**Rows from a shape dataset**
===

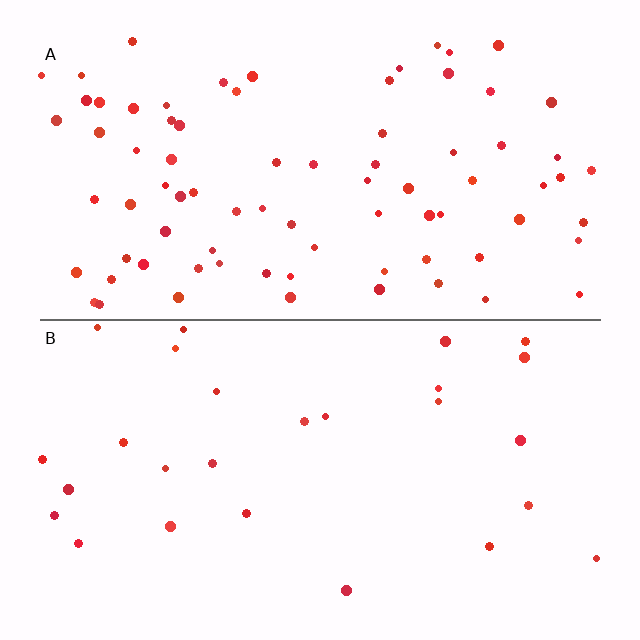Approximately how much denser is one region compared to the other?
Approximately 2.9× — region A over region B.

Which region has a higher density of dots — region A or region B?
A (the top).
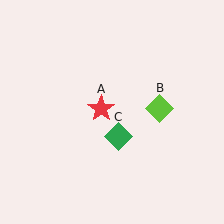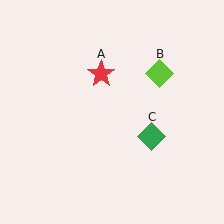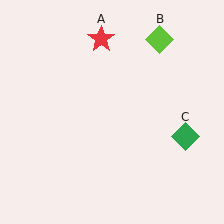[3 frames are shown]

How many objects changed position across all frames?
3 objects changed position: red star (object A), lime diamond (object B), green diamond (object C).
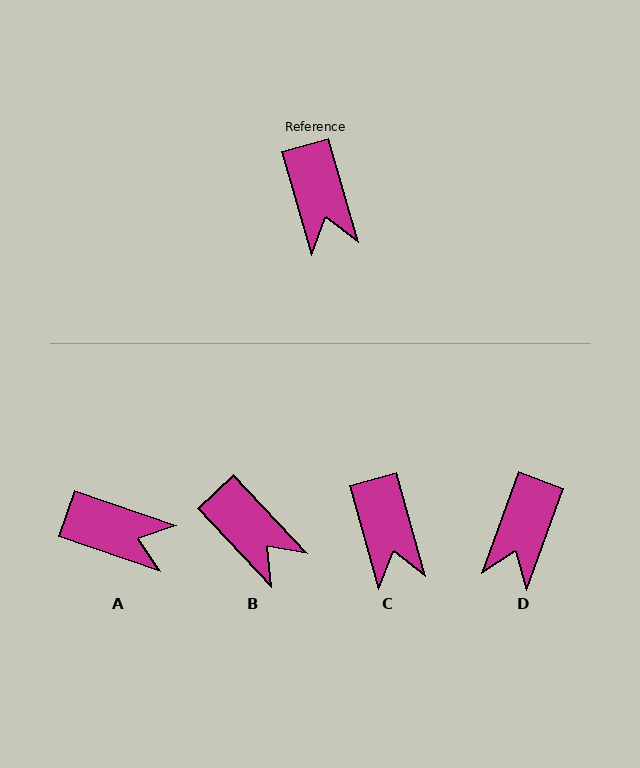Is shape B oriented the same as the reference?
No, it is off by about 27 degrees.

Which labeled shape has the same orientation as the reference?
C.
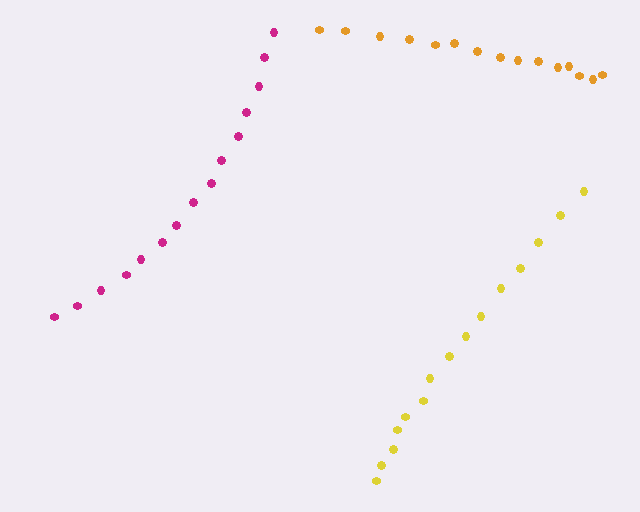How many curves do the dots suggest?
There are 3 distinct paths.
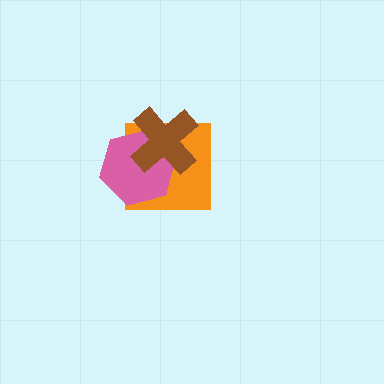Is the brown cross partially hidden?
No, no other shape covers it.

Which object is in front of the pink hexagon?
The brown cross is in front of the pink hexagon.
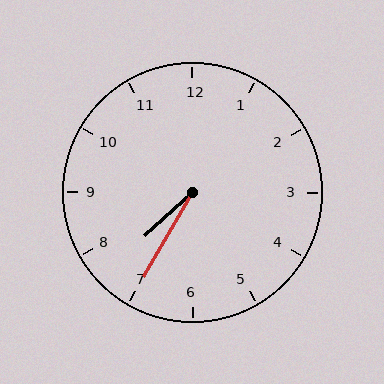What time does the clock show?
7:35.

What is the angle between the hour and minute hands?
Approximately 18 degrees.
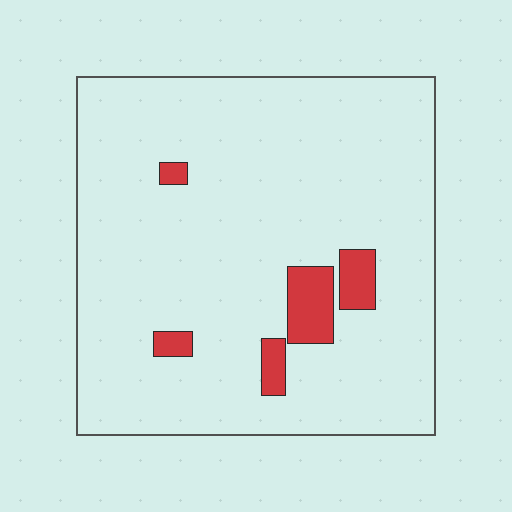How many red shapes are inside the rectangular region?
5.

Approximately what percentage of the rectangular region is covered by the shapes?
Approximately 5%.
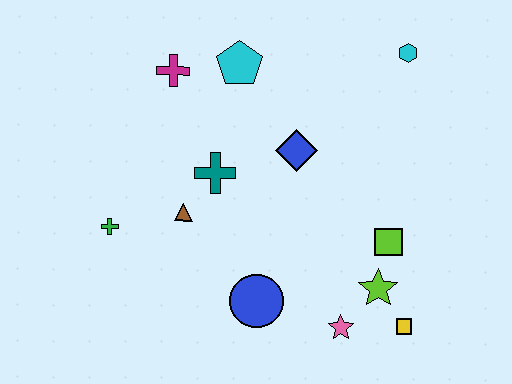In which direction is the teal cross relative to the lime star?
The teal cross is to the left of the lime star.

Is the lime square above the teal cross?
No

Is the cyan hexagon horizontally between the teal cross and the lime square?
No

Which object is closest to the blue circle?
The pink star is closest to the blue circle.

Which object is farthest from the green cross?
The cyan hexagon is farthest from the green cross.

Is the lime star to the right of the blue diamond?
Yes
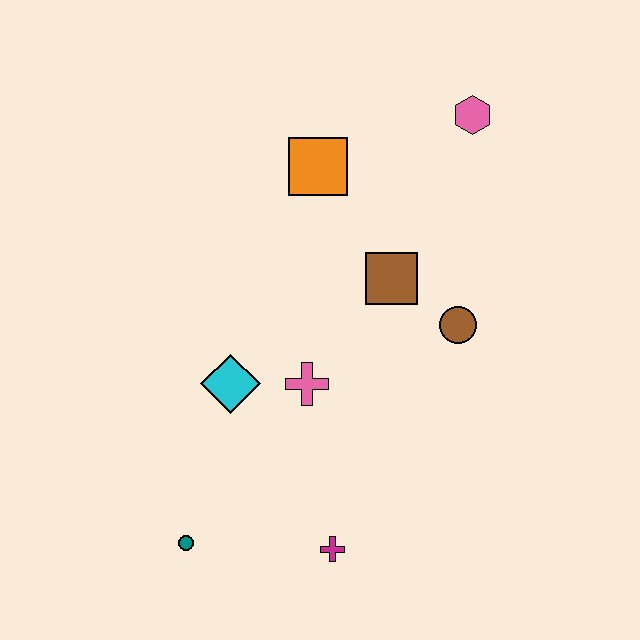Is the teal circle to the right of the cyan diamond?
No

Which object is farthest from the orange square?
The teal circle is farthest from the orange square.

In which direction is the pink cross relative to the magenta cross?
The pink cross is above the magenta cross.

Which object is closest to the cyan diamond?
The pink cross is closest to the cyan diamond.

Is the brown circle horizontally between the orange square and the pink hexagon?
Yes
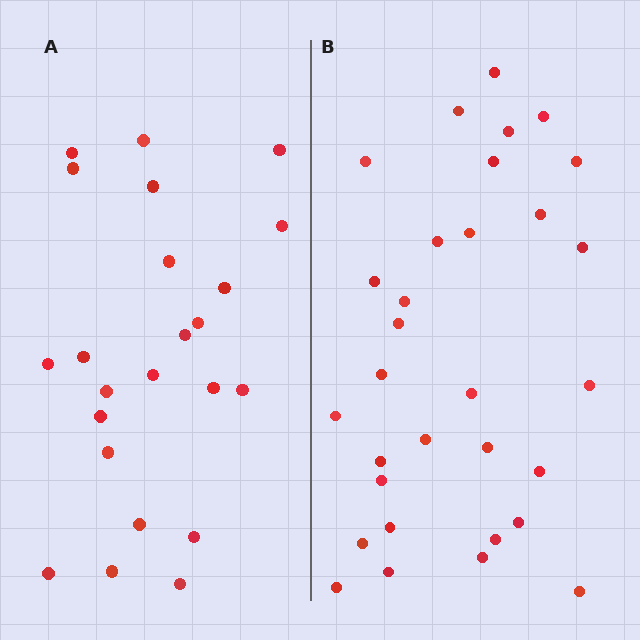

===

**Brief**
Copy all the entries word for word. Omit any pictures.

**Response to the exercise**
Approximately how much denser is one region compared to the other?
Approximately 2.9× — region A over region B.

Which region has a higher density of dots — region A or region B?
A (the top).
[3 frames are shown]

How many objects changed position across all frames?
3 objects changed position: red star (object A), lime diamond (object B), green diamond (object C).
Is shape B oriented the same as the reference?
No, it is off by about 27 degrees.

Which labeled shape has the same orientation as the reference?
C.
How many curves do the dots suggest?
There are 3 distinct paths.
Is the brown cross partially hidden?
No, no other shape covers it.

Which object is in front of the pink hexagon?
The brown cross is in front of the pink hexagon.
What time does the clock show?
7:35.

What is the angle between the hour and minute hands?
Approximately 18 degrees.
How many red shapes are inside the rectangular region?
5.

Approximately what percentage of the rectangular region is covered by the shapes?
Approximately 5%.
In which direction is the teal cross relative to the lime star?
The teal cross is to the left of the lime star.

Is the lime square above the teal cross?
No

Is the cyan hexagon horizontally between the teal cross and the lime square?
No

Which object is closest to the blue circle?
The pink star is closest to the blue circle.

Which object is farthest from the green cross?
The cyan hexagon is farthest from the green cross.

Is the lime star to the right of the blue diamond?
Yes
Is the teal circle to the right of the cyan diamond?
No

Which object is farthest from the orange square?
The teal circle is farthest from the orange square.

In which direction is the pink cross relative to the magenta cross?
The pink cross is above the magenta cross.

Which object is closest to the cyan diamond?
The pink cross is closest to the cyan diamond.

Is the brown circle horizontally between the orange square and the pink hexagon?
Yes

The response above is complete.